▸ **Information supplied**

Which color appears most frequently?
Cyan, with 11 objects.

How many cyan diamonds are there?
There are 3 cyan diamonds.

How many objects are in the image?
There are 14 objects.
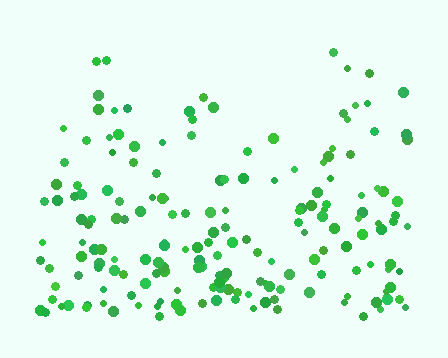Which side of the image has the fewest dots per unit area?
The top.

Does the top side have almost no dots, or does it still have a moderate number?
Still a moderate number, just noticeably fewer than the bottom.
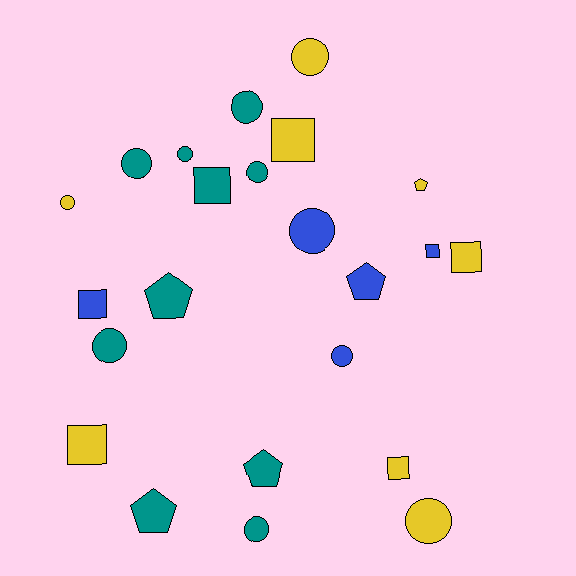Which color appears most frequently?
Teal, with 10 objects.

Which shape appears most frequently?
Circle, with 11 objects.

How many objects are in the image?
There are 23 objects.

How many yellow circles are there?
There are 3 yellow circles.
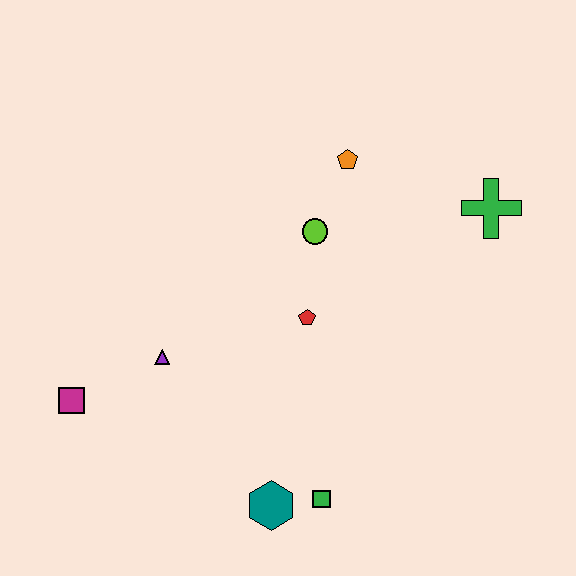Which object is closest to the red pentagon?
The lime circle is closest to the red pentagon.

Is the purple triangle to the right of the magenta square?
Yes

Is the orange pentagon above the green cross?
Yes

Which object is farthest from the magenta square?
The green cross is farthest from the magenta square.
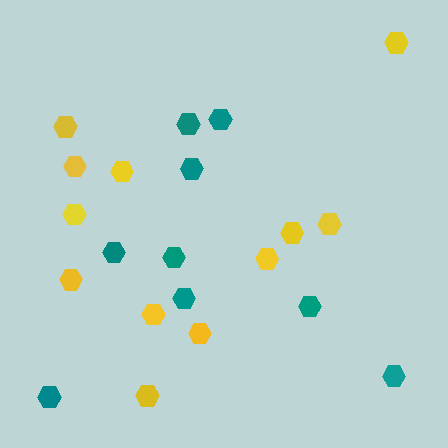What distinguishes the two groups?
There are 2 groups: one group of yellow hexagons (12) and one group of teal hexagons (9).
* * *
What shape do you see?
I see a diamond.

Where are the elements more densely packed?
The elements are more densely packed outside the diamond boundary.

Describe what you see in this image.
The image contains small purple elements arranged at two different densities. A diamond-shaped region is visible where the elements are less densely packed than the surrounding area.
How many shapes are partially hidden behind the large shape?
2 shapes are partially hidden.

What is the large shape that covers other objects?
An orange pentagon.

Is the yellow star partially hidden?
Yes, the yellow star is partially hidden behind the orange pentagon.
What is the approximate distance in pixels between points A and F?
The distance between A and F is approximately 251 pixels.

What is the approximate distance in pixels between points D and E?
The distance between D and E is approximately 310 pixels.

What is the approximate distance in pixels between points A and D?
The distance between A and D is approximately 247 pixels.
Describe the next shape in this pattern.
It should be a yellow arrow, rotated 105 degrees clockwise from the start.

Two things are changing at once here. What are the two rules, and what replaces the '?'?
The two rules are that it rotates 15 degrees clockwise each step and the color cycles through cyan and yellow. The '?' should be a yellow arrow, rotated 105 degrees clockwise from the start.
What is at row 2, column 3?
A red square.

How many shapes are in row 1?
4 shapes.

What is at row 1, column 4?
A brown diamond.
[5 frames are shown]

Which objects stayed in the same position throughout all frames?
...
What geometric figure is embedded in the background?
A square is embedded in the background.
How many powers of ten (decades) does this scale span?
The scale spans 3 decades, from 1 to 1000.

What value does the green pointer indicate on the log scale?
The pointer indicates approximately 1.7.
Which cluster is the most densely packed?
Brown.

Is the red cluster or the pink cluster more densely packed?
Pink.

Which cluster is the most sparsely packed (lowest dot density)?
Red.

▸ **Exercise description**
Collect the lines of the records that include the string "frames".

▸ **Finished exercise**
[5 frames are shown]
Which objects stayed in the same position throughout all frames?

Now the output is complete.